::: ENTRIES PROVIDED

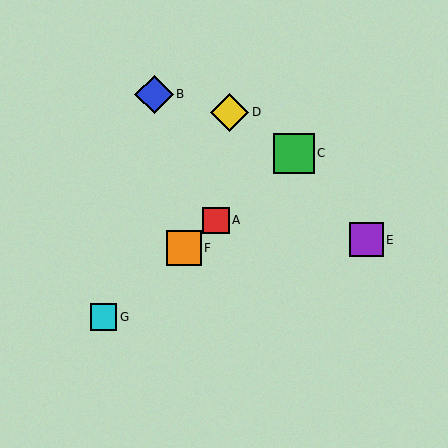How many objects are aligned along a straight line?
4 objects (A, C, F, G) are aligned along a straight line.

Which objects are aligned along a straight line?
Objects A, C, F, G are aligned along a straight line.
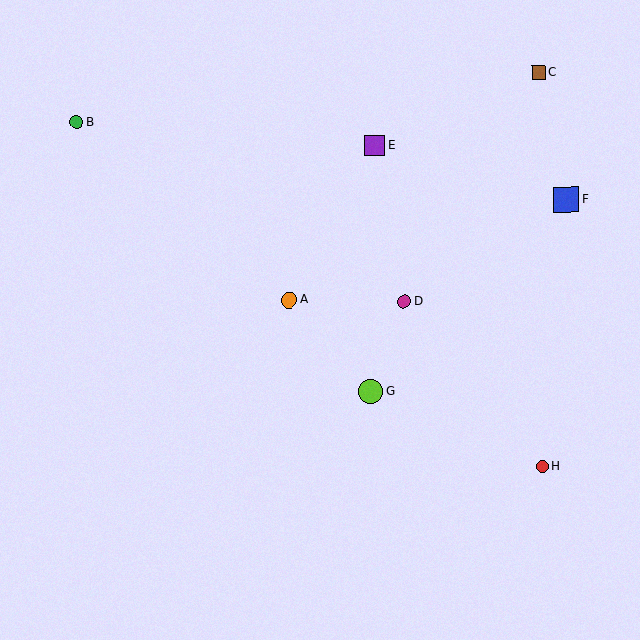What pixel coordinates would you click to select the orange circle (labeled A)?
Click at (289, 300) to select the orange circle A.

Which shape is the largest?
The blue square (labeled F) is the largest.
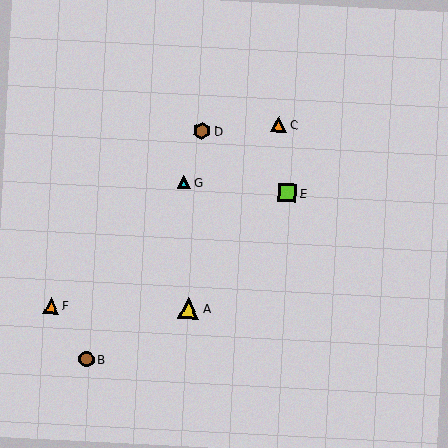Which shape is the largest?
The lime square (labeled E) is the largest.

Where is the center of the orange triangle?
The center of the orange triangle is at (279, 124).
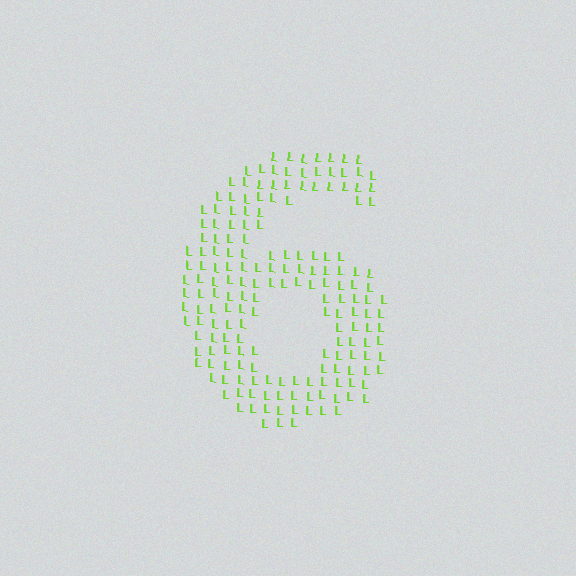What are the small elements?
The small elements are letter L's.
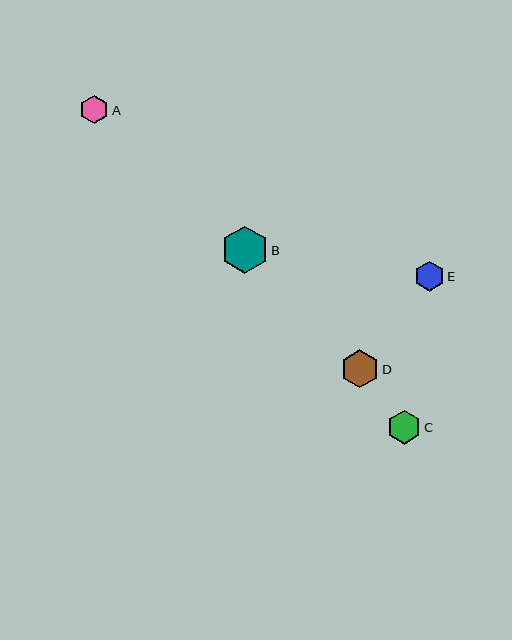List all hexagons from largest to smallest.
From largest to smallest: B, D, C, E, A.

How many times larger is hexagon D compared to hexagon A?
Hexagon D is approximately 1.3 times the size of hexagon A.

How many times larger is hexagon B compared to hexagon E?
Hexagon B is approximately 1.6 times the size of hexagon E.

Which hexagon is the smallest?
Hexagon A is the smallest with a size of approximately 29 pixels.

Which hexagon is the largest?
Hexagon B is the largest with a size of approximately 47 pixels.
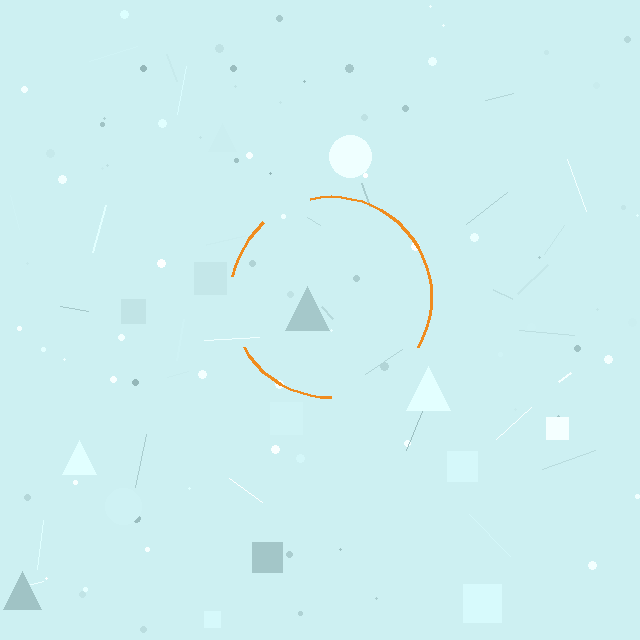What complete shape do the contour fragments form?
The contour fragments form a circle.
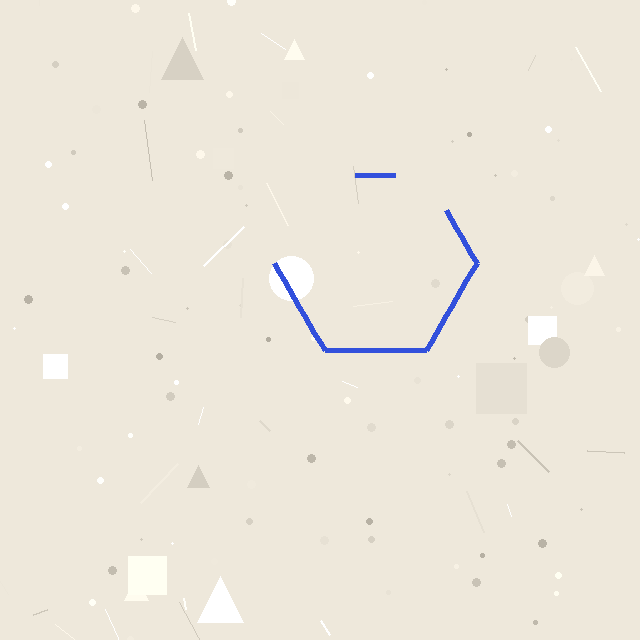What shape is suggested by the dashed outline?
The dashed outline suggests a hexagon.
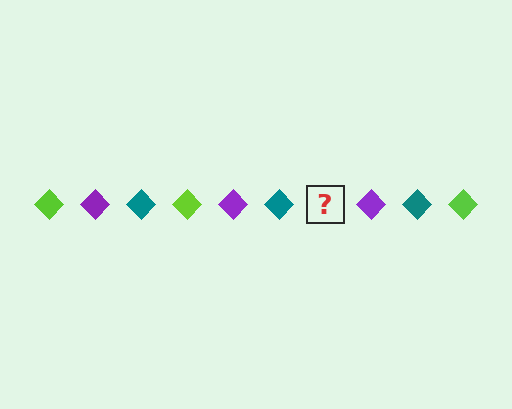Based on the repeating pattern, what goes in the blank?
The blank should be a lime diamond.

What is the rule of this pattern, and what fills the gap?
The rule is that the pattern cycles through lime, purple, teal diamonds. The gap should be filled with a lime diamond.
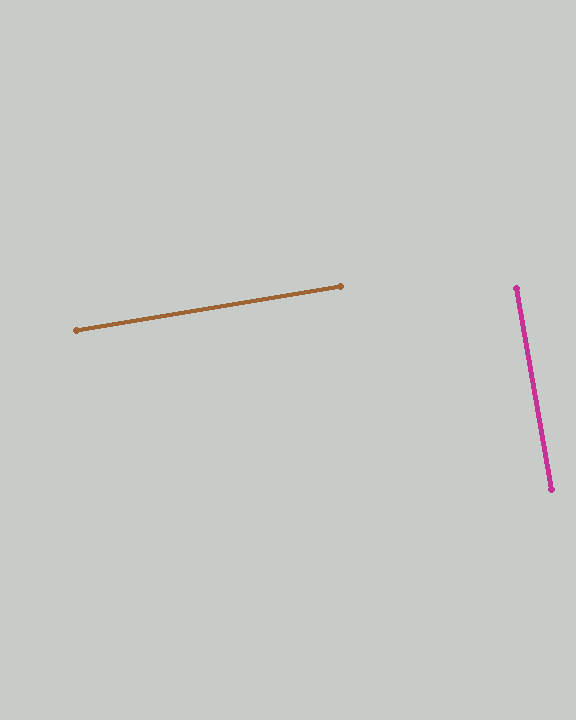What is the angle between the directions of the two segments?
Approximately 90 degrees.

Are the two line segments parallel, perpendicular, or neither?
Perpendicular — they meet at approximately 90°.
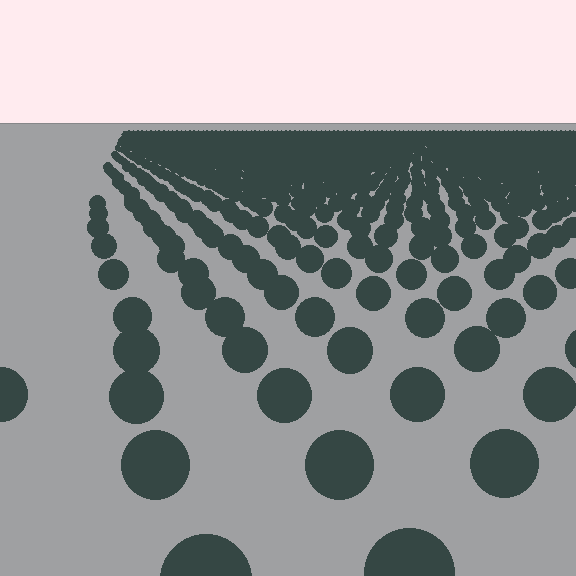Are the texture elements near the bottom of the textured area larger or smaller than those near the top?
Larger. Near the bottom, elements are closer to the viewer and appear at a bigger on-screen size.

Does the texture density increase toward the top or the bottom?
Density increases toward the top.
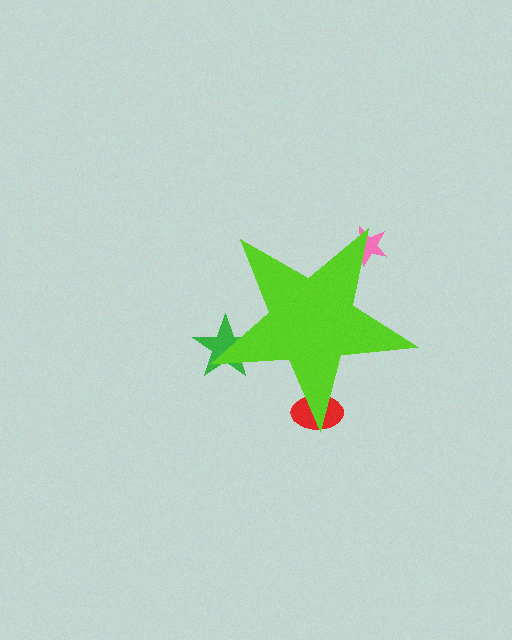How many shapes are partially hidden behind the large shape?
3 shapes are partially hidden.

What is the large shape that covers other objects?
A lime star.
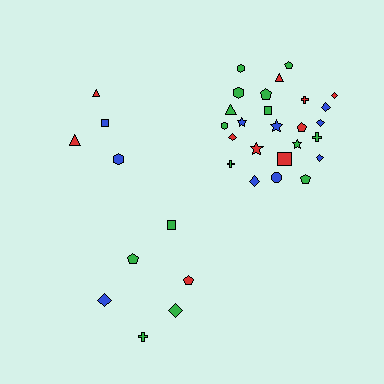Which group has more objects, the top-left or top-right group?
The top-right group.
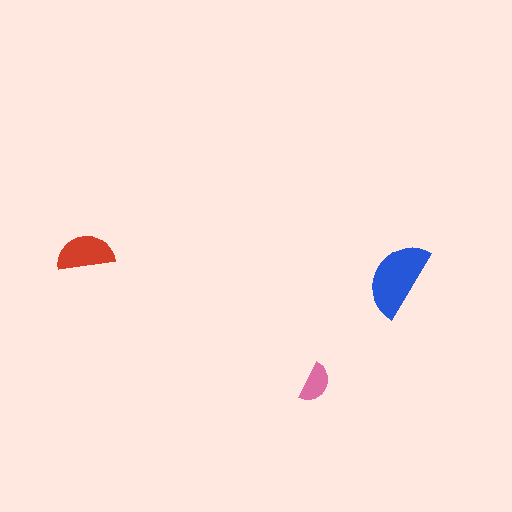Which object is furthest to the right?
The blue semicircle is rightmost.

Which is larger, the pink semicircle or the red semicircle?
The red one.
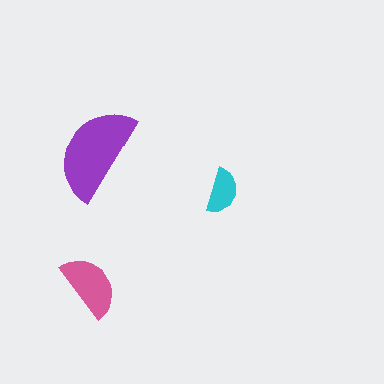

::::::

* [WORK TO COMPLETE] Pictures are not part of the copy; reproduce exactly and only the lines from the line containing "Which hexagon is the largest?" through the end of the listing.

* [EXPECTED OUTPUT]
Which hexagon is the largest?
Hexagon B is the largest with a size of approximately 47 pixels.
What complete shape do the contour fragments form?
The contour fragments form a circle.
What shape is suggested by the dashed outline?
The dashed outline suggests a hexagon.
Based on the repeating pattern, what goes in the blank?
The blank should be a lime diamond.

What is the rule of this pattern, and what fills the gap?
The rule is that the pattern cycles through lime, purple, teal diamonds. The gap should be filled with a lime diamond.
What is the angle between the directions of the two segments?
Approximately 90 degrees.

Are the two line segments parallel, perpendicular, or neither?
Perpendicular — they meet at approximately 90°.
Are the texture elements near the bottom of the textured area larger or smaller than those near the top?
Larger. Near the bottom, elements are closer to the viewer and appear at a bigger on-screen size.

Does the texture density increase toward the top or the bottom?
Density increases toward the top.
How many shapes are partially hidden behind the large shape?
3 shapes are partially hidden.

What is the large shape that covers other objects?
A lime star.
Which group has more objects, the top-left or top-right group?
The top-right group.
Which object is furthest to the right?
The blue semicircle is rightmost.

Which is larger, the pink semicircle or the red semicircle?
The red one.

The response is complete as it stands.